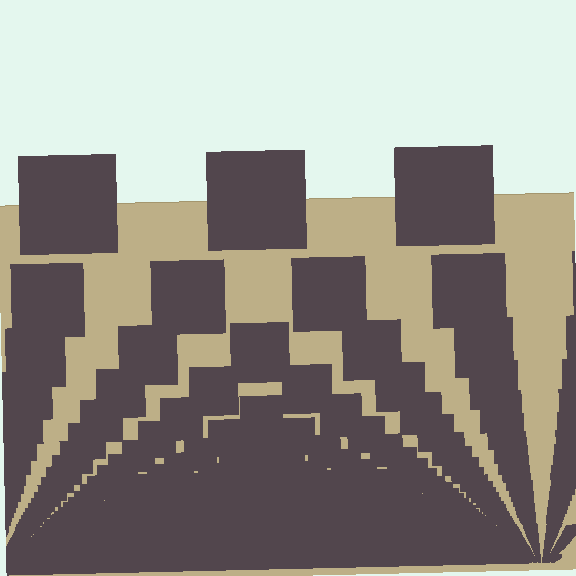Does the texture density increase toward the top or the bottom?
Density increases toward the bottom.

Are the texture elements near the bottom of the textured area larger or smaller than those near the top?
Smaller. The gradient is inverted — elements near the bottom are smaller and denser.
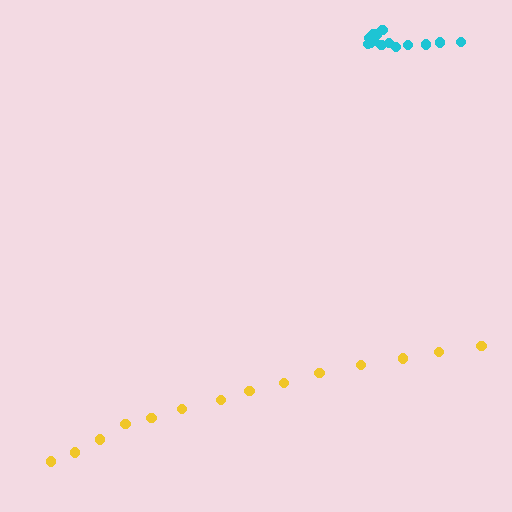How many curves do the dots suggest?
There are 2 distinct paths.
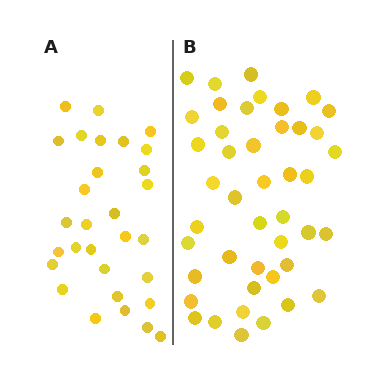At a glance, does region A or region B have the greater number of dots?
Region B (the right region) has more dots.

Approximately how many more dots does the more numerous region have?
Region B has approximately 15 more dots than region A.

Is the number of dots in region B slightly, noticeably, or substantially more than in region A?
Region B has substantially more. The ratio is roughly 1.5 to 1.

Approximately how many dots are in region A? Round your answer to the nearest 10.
About 30 dots.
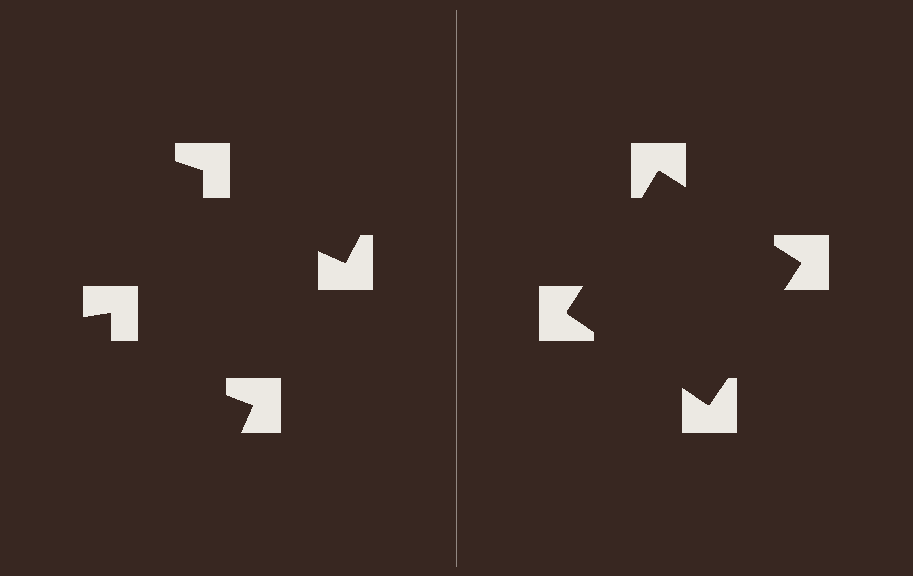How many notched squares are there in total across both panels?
8 — 4 on each side.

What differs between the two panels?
The notched squares are positioned identically on both sides; only the wedge orientations differ. On the right they align to a square; on the left they are misaligned.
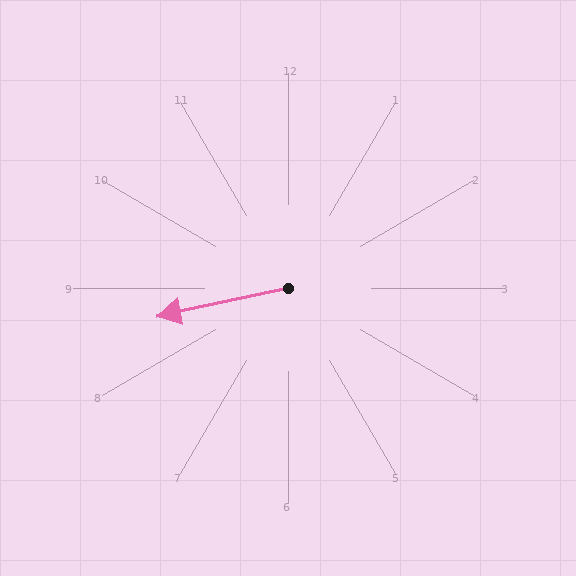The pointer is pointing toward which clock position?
Roughly 9 o'clock.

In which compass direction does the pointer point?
West.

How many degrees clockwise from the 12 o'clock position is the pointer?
Approximately 258 degrees.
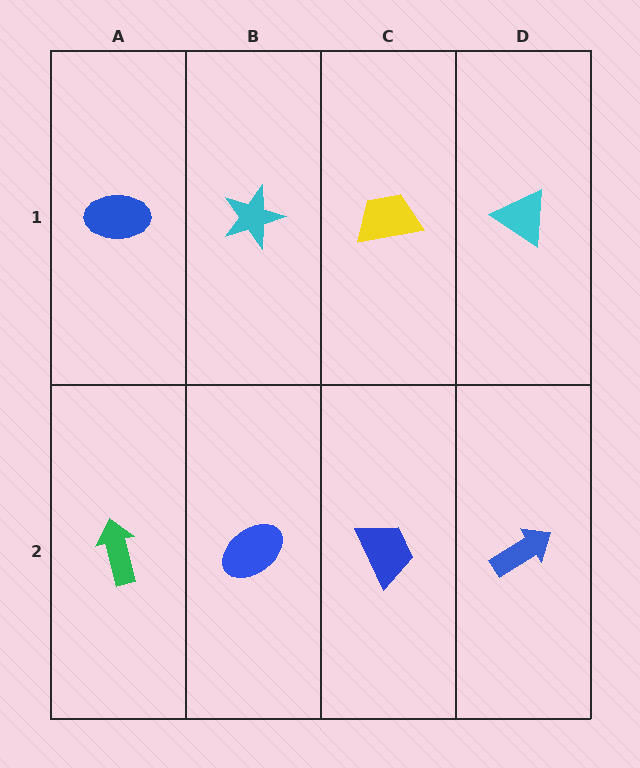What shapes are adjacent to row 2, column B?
A cyan star (row 1, column B), a green arrow (row 2, column A), a blue trapezoid (row 2, column C).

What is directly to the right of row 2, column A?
A blue ellipse.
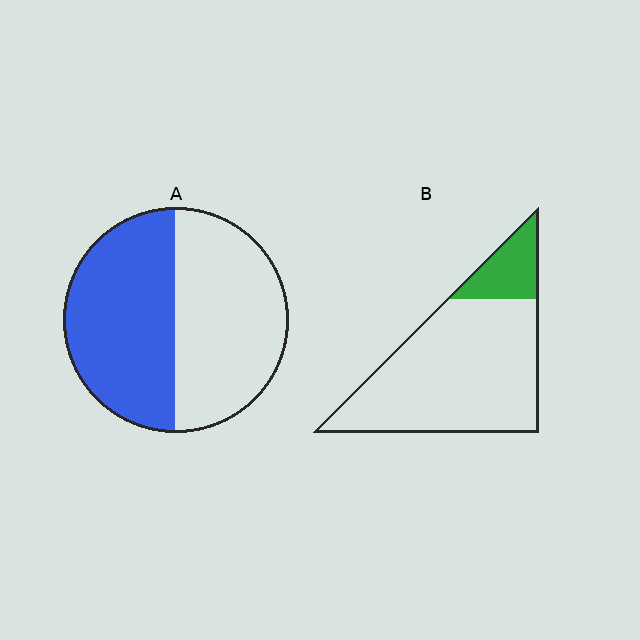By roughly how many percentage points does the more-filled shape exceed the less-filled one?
By roughly 35 percentage points (A over B).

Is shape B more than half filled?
No.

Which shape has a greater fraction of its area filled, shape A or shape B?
Shape A.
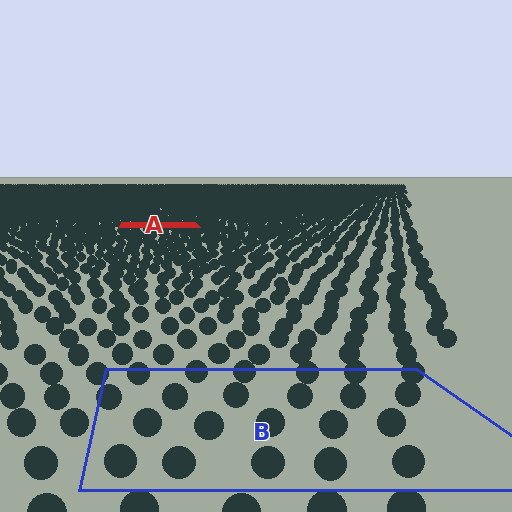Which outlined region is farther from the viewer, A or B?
Region A is farther from the viewer — the texture elements inside it appear smaller and more densely packed.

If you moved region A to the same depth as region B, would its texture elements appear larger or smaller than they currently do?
They would appear larger. At a closer depth, the same texture elements are projected at a bigger on-screen size.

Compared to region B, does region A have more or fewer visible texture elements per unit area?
Region A has more texture elements per unit area — they are packed more densely because it is farther away.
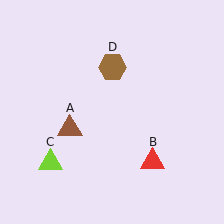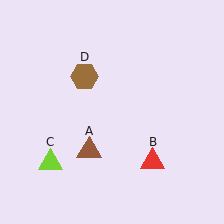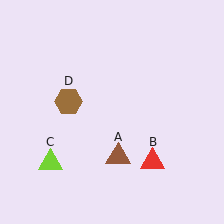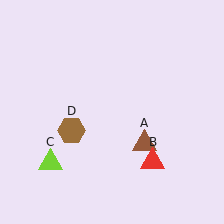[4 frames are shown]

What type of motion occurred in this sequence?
The brown triangle (object A), brown hexagon (object D) rotated counterclockwise around the center of the scene.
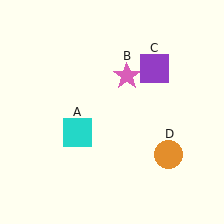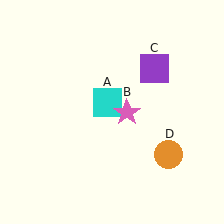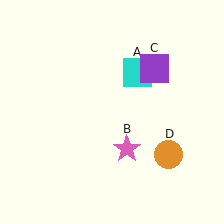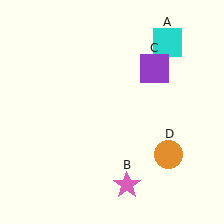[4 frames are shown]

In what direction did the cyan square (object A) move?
The cyan square (object A) moved up and to the right.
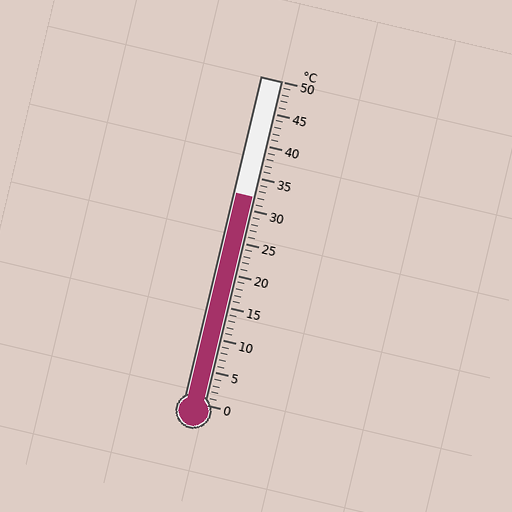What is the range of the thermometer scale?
The thermometer scale ranges from 0°C to 50°C.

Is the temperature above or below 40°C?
The temperature is below 40°C.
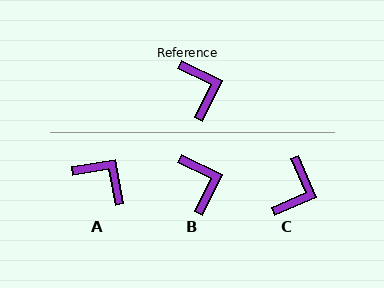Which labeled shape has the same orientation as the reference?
B.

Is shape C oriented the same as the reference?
No, it is off by about 40 degrees.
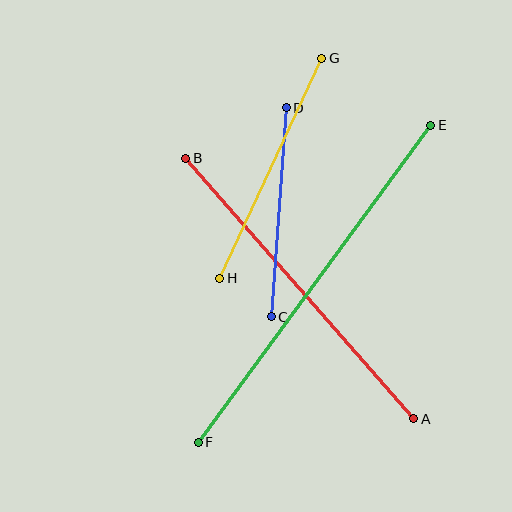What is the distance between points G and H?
The distance is approximately 243 pixels.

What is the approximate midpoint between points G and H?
The midpoint is at approximately (271, 168) pixels.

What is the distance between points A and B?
The distance is approximately 346 pixels.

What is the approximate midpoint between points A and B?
The midpoint is at approximately (300, 288) pixels.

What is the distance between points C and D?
The distance is approximately 210 pixels.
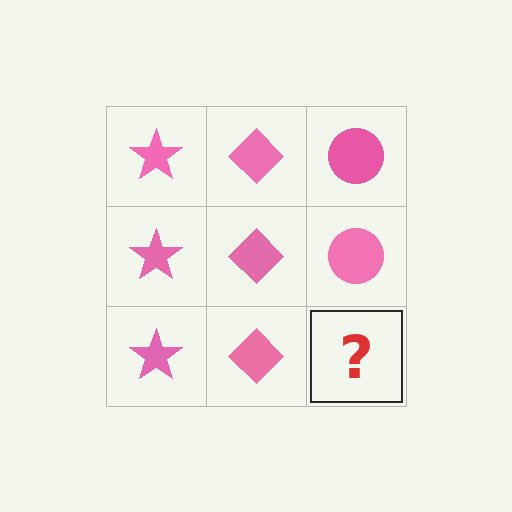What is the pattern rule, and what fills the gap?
The rule is that each column has a consistent shape. The gap should be filled with a pink circle.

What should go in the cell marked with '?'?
The missing cell should contain a pink circle.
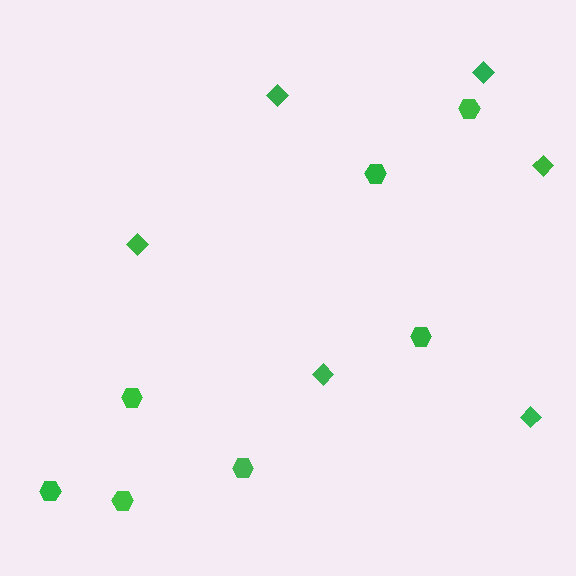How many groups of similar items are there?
There are 2 groups: one group of hexagons (7) and one group of diamonds (6).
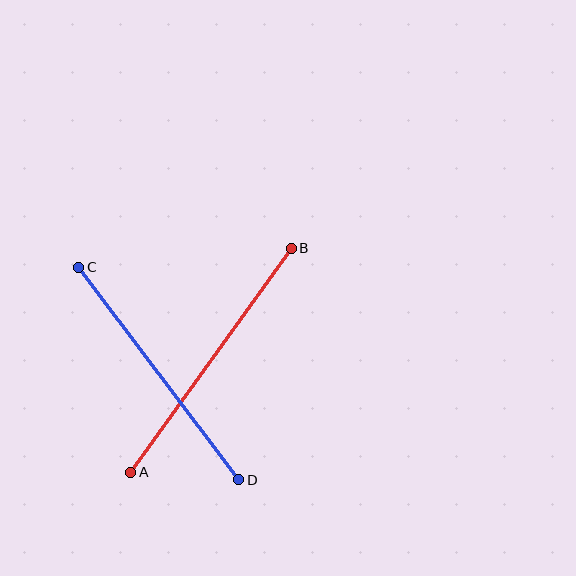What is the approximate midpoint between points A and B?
The midpoint is at approximately (211, 360) pixels.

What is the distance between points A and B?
The distance is approximately 276 pixels.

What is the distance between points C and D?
The distance is approximately 266 pixels.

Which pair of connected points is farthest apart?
Points A and B are farthest apart.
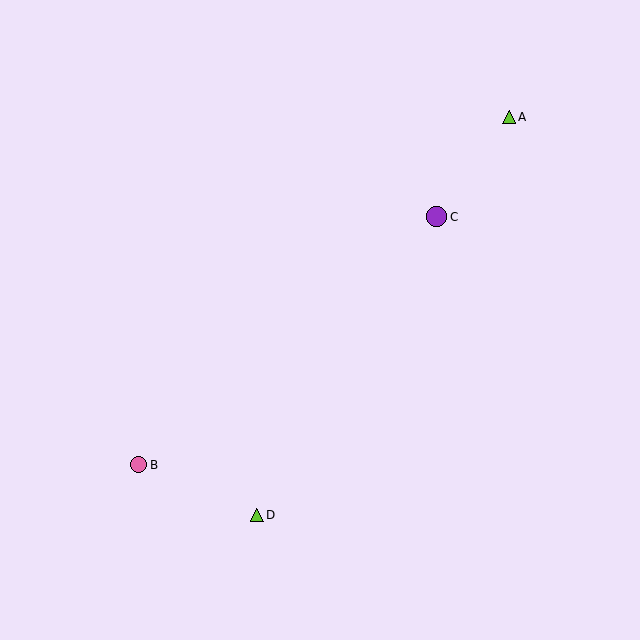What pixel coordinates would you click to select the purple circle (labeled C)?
Click at (437, 217) to select the purple circle C.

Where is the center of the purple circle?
The center of the purple circle is at (437, 217).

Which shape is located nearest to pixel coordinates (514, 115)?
The lime triangle (labeled A) at (509, 117) is nearest to that location.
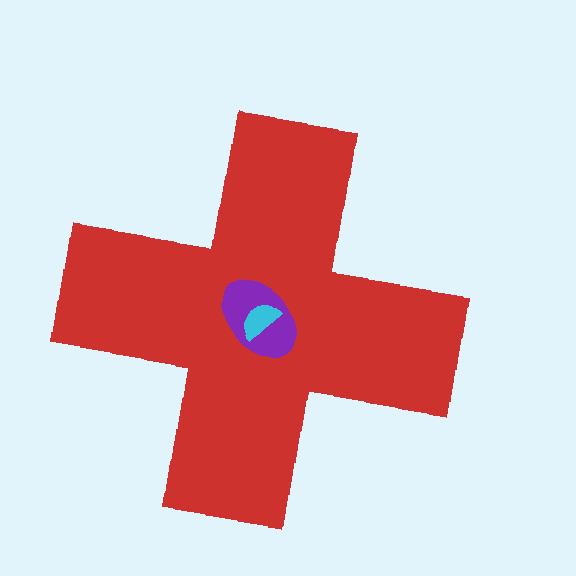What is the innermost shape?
The cyan semicircle.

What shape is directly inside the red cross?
The purple ellipse.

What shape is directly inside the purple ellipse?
The cyan semicircle.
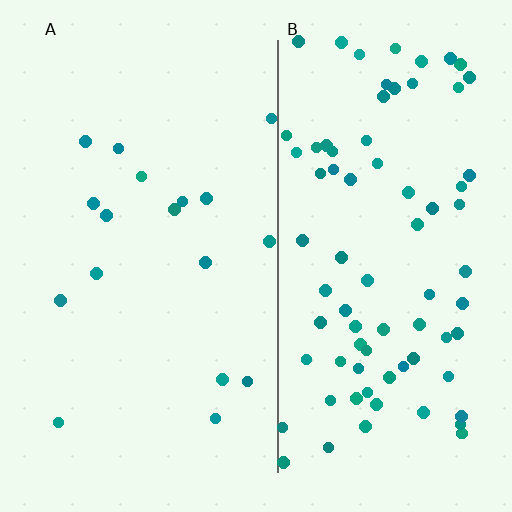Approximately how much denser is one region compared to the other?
Approximately 4.7× — region B over region A.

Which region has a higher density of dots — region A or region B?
B (the right).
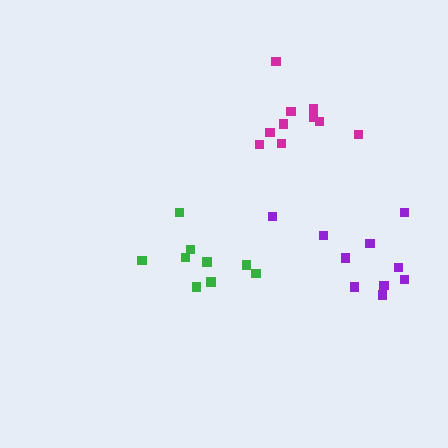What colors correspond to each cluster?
The clusters are colored: magenta, purple, green.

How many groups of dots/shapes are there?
There are 3 groups.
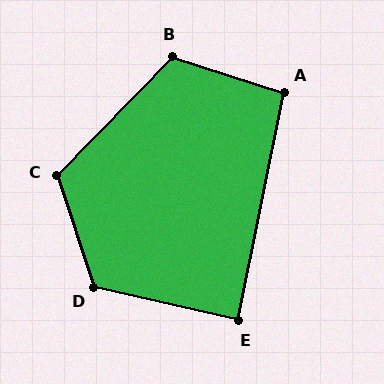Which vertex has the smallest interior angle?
E, at approximately 89 degrees.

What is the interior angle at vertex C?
Approximately 117 degrees (obtuse).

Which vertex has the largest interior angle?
D, at approximately 122 degrees.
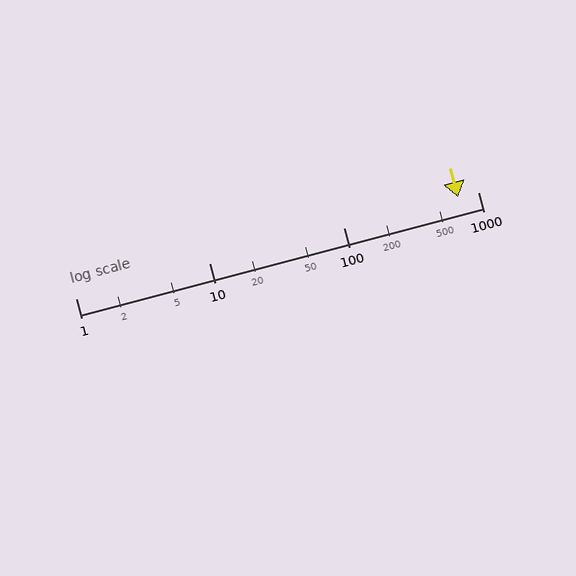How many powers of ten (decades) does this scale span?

+++

[Exercise aim]:
Return each line from the material above exactly, but not the pictures.

[Result of this task]:
Does the texture density increase toward the top or the bottom?
Density increases toward the bottom.

Are the texture elements near the bottom of the textured area larger or smaller than those near the top?
Smaller. The gradient is inverted — elements near the bottom are smaller and denser.
How many curves do the dots suggest?
There are 2 distinct paths.
At a glance, does region A or region B have the greater number of dots?
Region B (the right region) has more dots.

Approximately how many more dots does the more numerous region have?
Region B has approximately 15 more dots than region A.

Is the number of dots in region B slightly, noticeably, or substantially more than in region A?
Region B has substantially more. The ratio is roughly 1.5 to 1.

Approximately how many dots are in region A? Round your answer to the nearest 10.
About 30 dots.
How many notched squares are there in total across both panels?
8 — 4 on each side.

What differs between the two panels?
The notched squares are positioned identically on both sides; only the wedge orientations differ. On the right they align to a square; on the left they are misaligned.
The pointer is pointing toward which clock position?
Roughly 9 o'clock.

In which compass direction does the pointer point?
West.

How many degrees clockwise from the 12 o'clock position is the pointer?
Approximately 258 degrees.
What shapes are adjacent to row 2, column B?
A cyan star (row 1, column B), a green arrow (row 2, column A), a blue trapezoid (row 2, column C).

What is directly to the right of row 2, column A?
A blue ellipse.
By roughly how many percentage points does the more-filled shape exceed the less-filled one?
By roughly 35 percentage points (A over B).

Is shape B more than half filled?
No.

Which shape has a greater fraction of its area filled, shape A or shape B?
Shape A.
Which outlined region is farther from the viewer, A or B?
Region A is farther from the viewer — the texture elements inside it appear smaller and more densely packed.

If you moved region A to the same depth as region B, would its texture elements appear larger or smaller than they currently do?
They would appear larger. At a closer depth, the same texture elements are projected at a bigger on-screen size.

Compared to region B, does region A have more or fewer visible texture elements per unit area?
Region A has more texture elements per unit area — they are packed more densely because it is farther away.
[4 frames are shown]

What type of motion occurred in this sequence?
The brown triangle (object A), brown hexagon (object D) rotated counterclockwise around the center of the scene.
[4 frames are shown]

In what direction did the cyan square (object A) move?
The cyan square (object A) moved up and to the right.
What is the range of the thermometer scale?
The thermometer scale ranges from 0°C to 50°C.

Is the temperature above or below 40°C?
The temperature is below 40°C.
Which labeled shape has the same orientation as the reference?
B.

Is shape C oriented the same as the reference?
No, it is off by about 40 degrees.
What is the distance between points G and H?
The distance is approximately 243 pixels.

What is the approximate midpoint between points G and H?
The midpoint is at approximately (271, 168) pixels.

What is the distance between points A and B?
The distance is approximately 346 pixels.

What is the approximate midpoint between points A and B?
The midpoint is at approximately (300, 288) pixels.

What is the distance between points C and D?
The distance is approximately 210 pixels.
What is the pattern rule, and what fills the gap?
The rule is that each column has a consistent shape. The gap should be filled with a pink circle.

What should go in the cell marked with '?'?
The missing cell should contain a pink circle.
How many groups of similar items are there?
There are 2 groups: one group of hexagons (7) and one group of diamonds (6).
What is the approximate midpoint between points A and B?
The midpoint is at approximately (211, 360) pixels.

What is the distance between points A and B?
The distance is approximately 276 pixels.

What is the distance between points C and D?
The distance is approximately 266 pixels.

Which pair of connected points is farthest apart?
Points A and B are farthest apart.
What pixel coordinates would you click to select the purple circle (labeled C)?
Click at (437, 217) to select the purple circle C.

Where is the center of the purple circle?
The center of the purple circle is at (437, 217).

Which shape is located nearest to pixel coordinates (514, 115)?
The lime triangle (labeled A) at (509, 117) is nearest to that location.
What is the innermost shape?
The cyan semicircle.

What shape is directly inside the red cross?
The purple ellipse.

What shape is directly inside the purple ellipse?
The cyan semicircle.
Approximately how much denser is one region compared to the other?
Approximately 4.7× — region B over region A.

Which region has a higher density of dots — region A or region B?
B (the right).
What colors correspond to each cluster?
The clusters are colored: magenta, purple, green.

How many groups of dots/shapes are there?
There are 3 groups.
Which vertex has the smallest interior angle?
E, at approximately 89 degrees.

What is the interior angle at vertex C?
Approximately 117 degrees (obtuse).

Which vertex has the largest interior angle?
D, at approximately 122 degrees.
How many powers of ten (decades) does this scale span?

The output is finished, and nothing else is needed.